═════ RAW DATA ═════

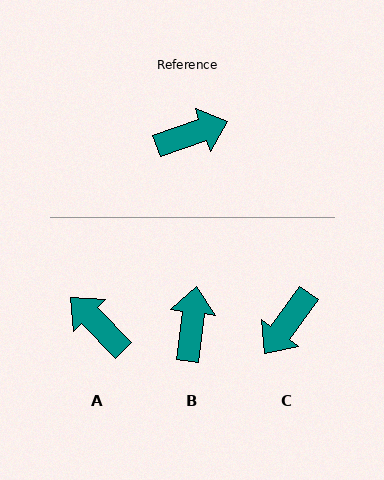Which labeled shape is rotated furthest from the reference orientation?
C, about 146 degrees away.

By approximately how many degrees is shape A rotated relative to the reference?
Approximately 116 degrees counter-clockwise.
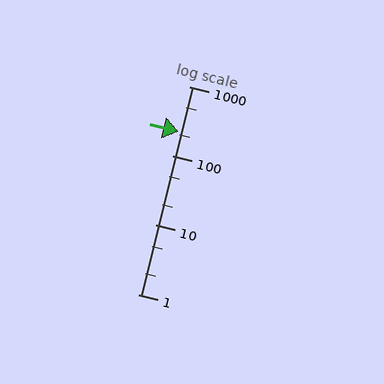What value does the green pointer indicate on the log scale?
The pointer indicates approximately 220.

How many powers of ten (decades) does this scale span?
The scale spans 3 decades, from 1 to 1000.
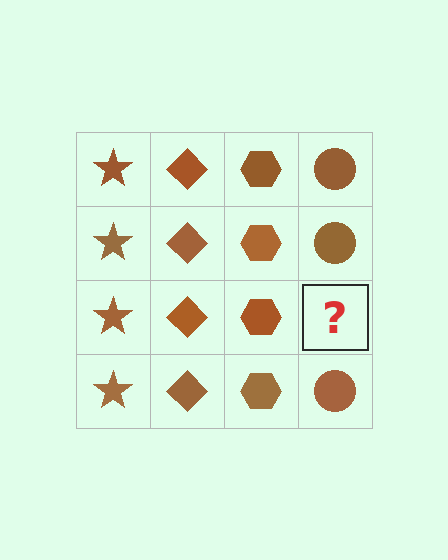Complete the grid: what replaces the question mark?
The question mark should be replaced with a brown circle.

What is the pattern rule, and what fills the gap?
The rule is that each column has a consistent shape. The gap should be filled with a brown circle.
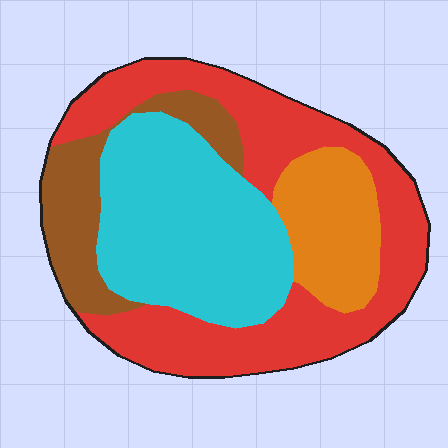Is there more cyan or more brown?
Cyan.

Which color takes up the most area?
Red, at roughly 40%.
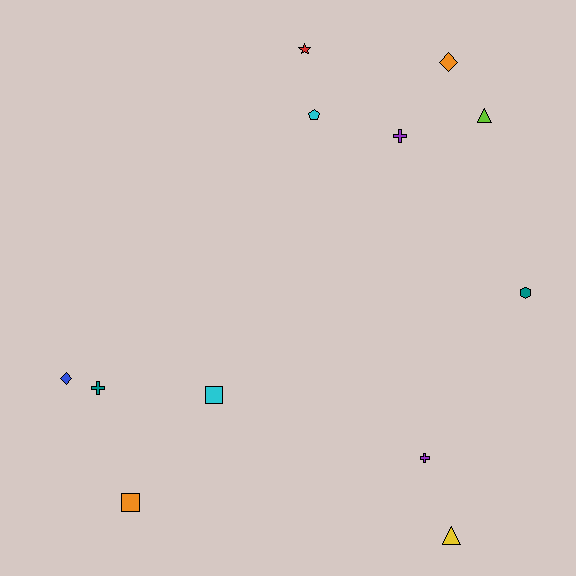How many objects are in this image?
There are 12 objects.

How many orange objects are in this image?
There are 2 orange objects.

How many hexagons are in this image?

═════

• [SET PROBLEM] Without the pictures, repeat all the records word for word.

• [WRITTEN RESPONSE]
Which labeled shape is rotated furthest from the reference orientation?
C, about 146 degrees away.

By approximately how many degrees is shape A rotated relative to the reference?
Approximately 116 degrees counter-clockwise.
What value does the green pointer indicate on the log scale?
The pointer indicates approximately 220.

How many powers of ten (decades) does this scale span?
The scale spans 3 decades, from 1 to 1000.
Complete the grid: what replaces the question mark?
The question mark should be replaced with a brown circle.

What is the pattern rule, and what fills the gap?
The rule is that each column has a consistent shape. The gap should be filled with a brown circle.
Is there more cyan or more brown?
Cyan.

Which color takes up the most area?
Red, at roughly 40%.
How many objects are in this image?
There are 12 objects.

How many orange objects are in this image?
There are 2 orange objects.

How many hexagons are in this image?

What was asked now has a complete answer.